### THE EXERCISE
Skip the pictures. Quote every line below, exactly, from the one with "How many objects are in the image?" through the final line.

### Synthetic figure question data
* start *

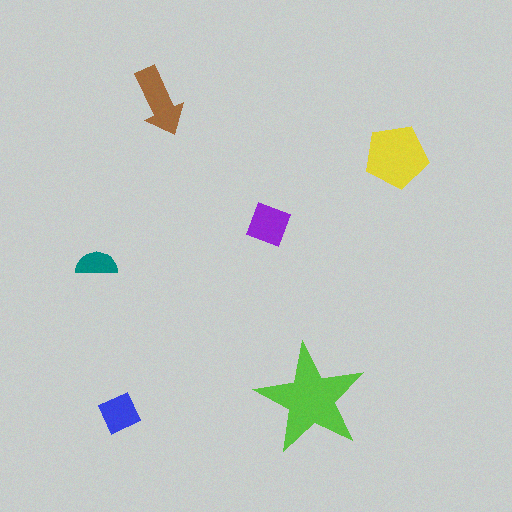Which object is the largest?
The lime star.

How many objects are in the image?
There are 6 objects in the image.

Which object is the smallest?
The teal semicircle.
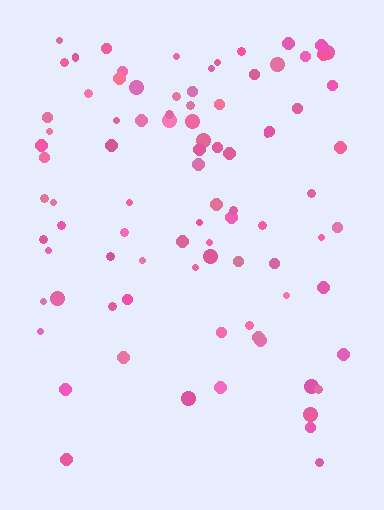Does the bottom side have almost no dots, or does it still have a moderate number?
Still a moderate number, just noticeably fewer than the top.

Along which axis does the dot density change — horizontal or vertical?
Vertical.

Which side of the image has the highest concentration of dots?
The top.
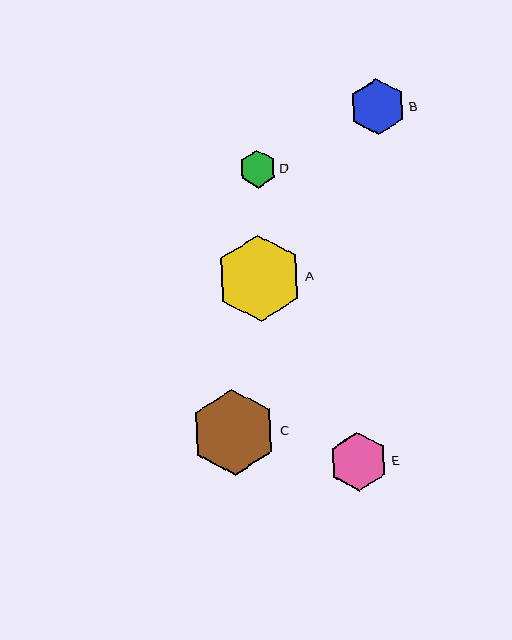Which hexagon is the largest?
Hexagon A is the largest with a size of approximately 86 pixels.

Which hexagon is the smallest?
Hexagon D is the smallest with a size of approximately 38 pixels.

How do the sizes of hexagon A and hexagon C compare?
Hexagon A and hexagon C are approximately the same size.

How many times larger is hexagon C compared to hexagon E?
Hexagon C is approximately 1.5 times the size of hexagon E.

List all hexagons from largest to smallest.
From largest to smallest: A, C, E, B, D.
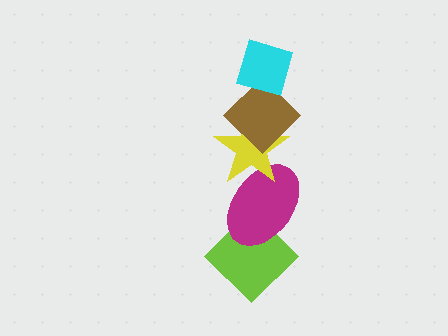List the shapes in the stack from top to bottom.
From top to bottom: the cyan diamond, the brown diamond, the yellow star, the magenta ellipse, the lime diamond.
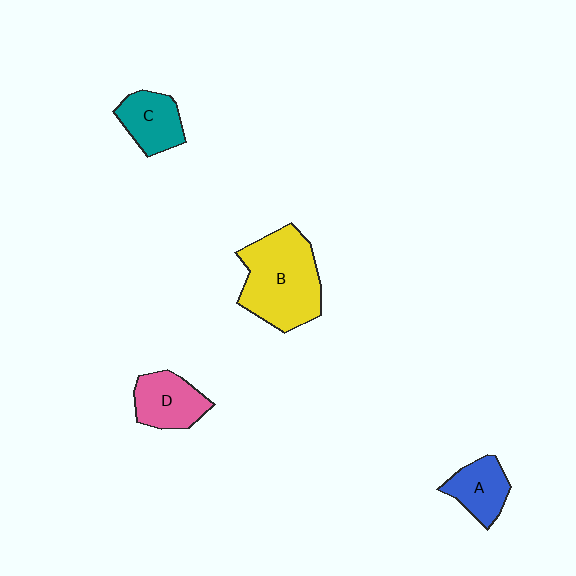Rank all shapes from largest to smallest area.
From largest to smallest: B (yellow), D (pink), C (teal), A (blue).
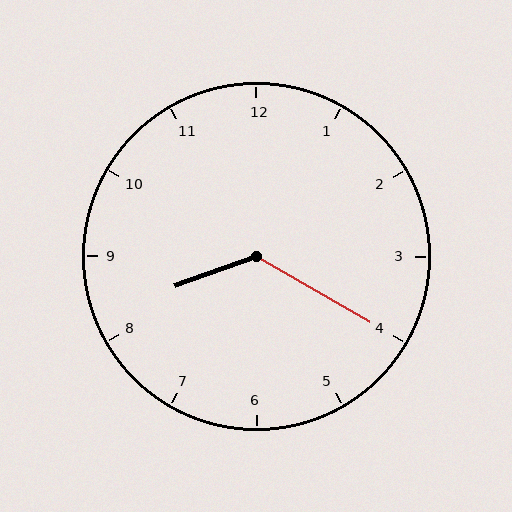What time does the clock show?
8:20.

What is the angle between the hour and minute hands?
Approximately 130 degrees.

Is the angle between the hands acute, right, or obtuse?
It is obtuse.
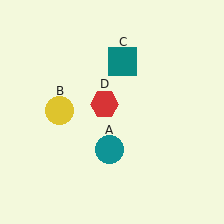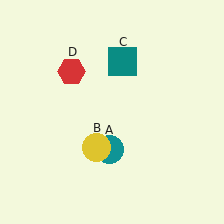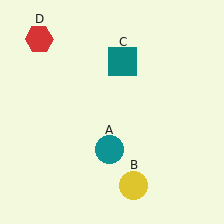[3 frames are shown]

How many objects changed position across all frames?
2 objects changed position: yellow circle (object B), red hexagon (object D).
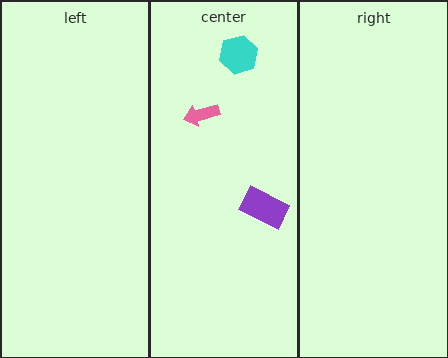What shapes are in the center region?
The pink arrow, the purple rectangle, the cyan hexagon.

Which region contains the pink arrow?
The center region.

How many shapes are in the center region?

* end *

### WORKED SOLUTION
How many objects are in the image?
There are 6 objects in the image.

Which object is the smallest?
The teal semicircle.
Does the bottom side have almost no dots, or does it still have a moderate number?
Still a moderate number, just noticeably fewer than the top.

Along which axis does the dot density change — horizontal or vertical?
Vertical.

Which side of the image has the highest concentration of dots?
The top.
Which hexagon is the largest?
Hexagon A is the largest with a size of approximately 86 pixels.

Which hexagon is the smallest?
Hexagon D is the smallest with a size of approximately 38 pixels.

How do the sizes of hexagon A and hexagon C compare?
Hexagon A and hexagon C are approximately the same size.

How many times larger is hexagon C compared to hexagon E?
Hexagon C is approximately 1.5 times the size of hexagon E.

List all hexagons from largest to smallest.
From largest to smallest: A, C, E, B, D.
List the shapes in the stack from top to bottom.
From top to bottom: the cyan diamond, the brown diamond, the yellow star, the magenta ellipse, the lime diamond.
Rank all shapes from largest to smallest area.
From largest to smallest: B (yellow), D (pink), C (teal), A (blue).
What time does the clock show?
8:20.

What is the angle between the hour and minute hands?
Approximately 130 degrees.

Is the angle between the hands acute, right, or obtuse?
It is obtuse.
[3 frames are shown]

How many objects changed position across all frames?
2 objects changed position: yellow circle (object B), red hexagon (object D).
What shapes are in the center region?
The pink arrow, the purple rectangle, the cyan hexagon.

Which region contains the pink arrow?
The center region.

How many shapes are in the center region?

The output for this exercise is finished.